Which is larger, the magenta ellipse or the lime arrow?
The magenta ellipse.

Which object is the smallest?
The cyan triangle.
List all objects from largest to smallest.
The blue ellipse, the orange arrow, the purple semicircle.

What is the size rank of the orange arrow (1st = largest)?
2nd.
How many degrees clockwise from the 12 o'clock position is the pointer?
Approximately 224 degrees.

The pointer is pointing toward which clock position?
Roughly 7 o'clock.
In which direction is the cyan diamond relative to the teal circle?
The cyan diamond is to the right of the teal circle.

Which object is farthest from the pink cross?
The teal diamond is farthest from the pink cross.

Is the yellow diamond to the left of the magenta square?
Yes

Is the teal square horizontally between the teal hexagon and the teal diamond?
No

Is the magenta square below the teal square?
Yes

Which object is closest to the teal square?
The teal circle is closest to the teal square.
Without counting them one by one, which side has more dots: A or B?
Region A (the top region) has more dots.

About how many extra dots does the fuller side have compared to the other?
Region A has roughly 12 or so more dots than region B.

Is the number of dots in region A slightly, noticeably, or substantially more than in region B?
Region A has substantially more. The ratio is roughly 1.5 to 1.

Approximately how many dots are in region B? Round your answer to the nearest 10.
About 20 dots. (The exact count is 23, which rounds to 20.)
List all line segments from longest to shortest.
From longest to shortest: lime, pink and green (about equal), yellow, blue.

━━━━━━━━━━━━━━━━

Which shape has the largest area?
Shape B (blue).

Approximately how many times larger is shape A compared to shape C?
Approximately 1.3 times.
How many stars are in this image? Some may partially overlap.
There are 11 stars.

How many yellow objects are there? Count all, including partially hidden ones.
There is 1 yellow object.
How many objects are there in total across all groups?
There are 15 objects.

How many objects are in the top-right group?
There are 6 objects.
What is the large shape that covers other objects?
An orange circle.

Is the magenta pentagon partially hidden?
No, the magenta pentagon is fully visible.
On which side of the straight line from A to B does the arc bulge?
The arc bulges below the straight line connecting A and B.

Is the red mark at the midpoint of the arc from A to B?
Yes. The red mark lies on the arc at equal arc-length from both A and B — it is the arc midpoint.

━━━━━━━━━━━━━━━━

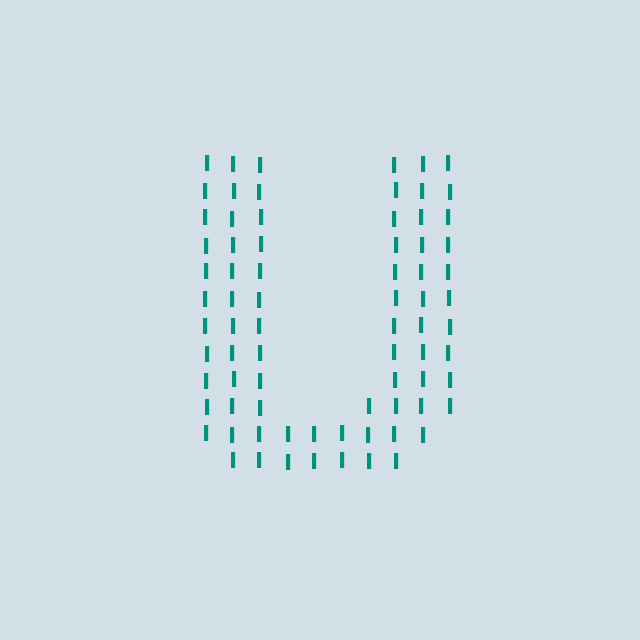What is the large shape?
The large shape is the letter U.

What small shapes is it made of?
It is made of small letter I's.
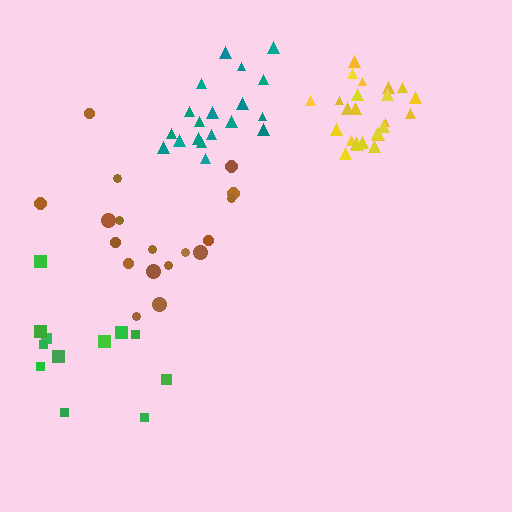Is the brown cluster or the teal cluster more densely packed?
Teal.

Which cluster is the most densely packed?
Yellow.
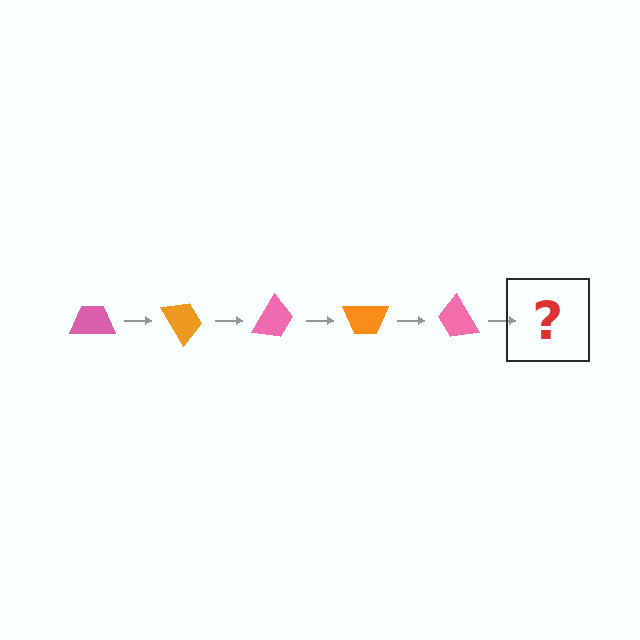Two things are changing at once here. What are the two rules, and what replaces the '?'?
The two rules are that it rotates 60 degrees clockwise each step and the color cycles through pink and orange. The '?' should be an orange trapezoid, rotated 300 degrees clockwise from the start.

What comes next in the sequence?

━━━━━━━━━━━━━━━━

» **EXERCISE DETAILS**
Retype the section that opens with the line holding "Is the brown" and closes with the line holding "What comes next in the sequence?", exactly as it reads, without any pictures.

» **TASK RESULT**
Is the brown cluster or the teal cluster more densely packed?
Teal.

Which cluster is the most densely packed?
Yellow.
Two things are changing at once here. What are the two rules, and what replaces the '?'?
The two rules are that it rotates 60 degrees clockwise each step and the color cycles through pink and orange. The '?' should be an orange trapezoid, rotated 300 degrees clockwise from the start.

What comes next in the sequence?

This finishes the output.